* Task description *
Can the data below be echoed back word for word?

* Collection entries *
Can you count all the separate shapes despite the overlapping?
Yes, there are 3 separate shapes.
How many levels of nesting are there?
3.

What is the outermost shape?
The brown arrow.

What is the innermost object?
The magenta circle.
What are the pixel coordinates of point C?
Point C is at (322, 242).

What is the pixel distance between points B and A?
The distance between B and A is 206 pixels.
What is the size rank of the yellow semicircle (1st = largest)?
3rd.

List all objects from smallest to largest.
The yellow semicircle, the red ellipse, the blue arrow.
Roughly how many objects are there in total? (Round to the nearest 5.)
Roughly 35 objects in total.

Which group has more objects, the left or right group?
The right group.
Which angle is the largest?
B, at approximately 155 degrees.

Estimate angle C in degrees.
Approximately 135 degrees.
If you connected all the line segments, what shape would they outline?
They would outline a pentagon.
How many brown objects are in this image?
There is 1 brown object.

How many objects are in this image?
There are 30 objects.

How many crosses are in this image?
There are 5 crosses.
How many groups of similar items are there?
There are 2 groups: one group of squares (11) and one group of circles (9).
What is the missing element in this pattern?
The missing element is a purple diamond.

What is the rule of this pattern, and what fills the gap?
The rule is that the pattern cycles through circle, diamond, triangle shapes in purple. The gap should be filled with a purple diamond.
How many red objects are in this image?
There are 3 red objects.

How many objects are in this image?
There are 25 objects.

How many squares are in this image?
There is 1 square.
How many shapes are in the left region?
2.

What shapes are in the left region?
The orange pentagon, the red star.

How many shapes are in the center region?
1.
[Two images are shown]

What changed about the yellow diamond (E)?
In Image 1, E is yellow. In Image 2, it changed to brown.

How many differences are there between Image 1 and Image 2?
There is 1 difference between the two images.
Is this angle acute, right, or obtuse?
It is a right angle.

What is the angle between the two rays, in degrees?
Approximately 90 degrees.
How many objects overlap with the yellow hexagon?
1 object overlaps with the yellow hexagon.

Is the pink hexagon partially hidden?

* Solution *
Can you count all the separate shapes despite the overlapping?
Yes, there are 3 separate shapes.
How many levels of nesting are there?
3.

What is the outermost shape?
The brown arrow.

What is the innermost object?
The magenta circle.
What are the pixel coordinates of point C?
Point C is at (322, 242).

What is the pixel distance between points B and A?
The distance between B and A is 206 pixels.
What is the size rank of the yellow semicircle (1st = largest)?
3rd.

List all objects from smallest to largest.
The yellow semicircle, the red ellipse, the blue arrow.
Roughly how many objects are there in total? (Round to the nearest 5.)
Roughly 35 objects in total.

Which group has more objects, the left or right group?
The right group.
Which angle is the largest?
B, at approximately 155 degrees.

Estimate angle C in degrees.
Approximately 135 degrees.
If you connected all the line segments, what shape would they outline?
They would outline a pentagon.
How many brown objects are in this image?
There is 1 brown object.

How many objects are in this image?
There are 30 objects.

How many crosses are in this image?
There are 5 crosses.
How many groups of similar items are there?
There are 2 groups: one group of squares (11) and one group of circles (9).
What is the missing element in this pattern?
The missing element is a purple diamond.

What is the rule of this pattern, and what fills the gap?
The rule is that the pattern cycles through circle, diamond, triangle shapes in purple. The gap should be filled with a purple diamond.
How many red objects are in this image?
There are 3 red objects.

How many objects are in this image?
There are 25 objects.

How many squares are in this image?
There is 1 square.
How many shapes are in the left region?
2.

What shapes are in the left region?
The orange pentagon, the red star.

How many shapes are in the center region?
1.
[Two images are shown]

What changed about the yellow diamond (E)?
In Image 1, E is yellow. In Image 2, it changed to brown.

How many differences are there between Image 1 and Image 2?
There is 1 difference between the two images.
Is this angle acute, right, or obtuse?
It is a right angle.

What is the angle between the two rays, in degrees?
Approximately 90 degrees.
How many objects overlap with the yellow hexagon?
1 object overlaps with the yellow hexagon.

Is the pink hexagon partially hidden?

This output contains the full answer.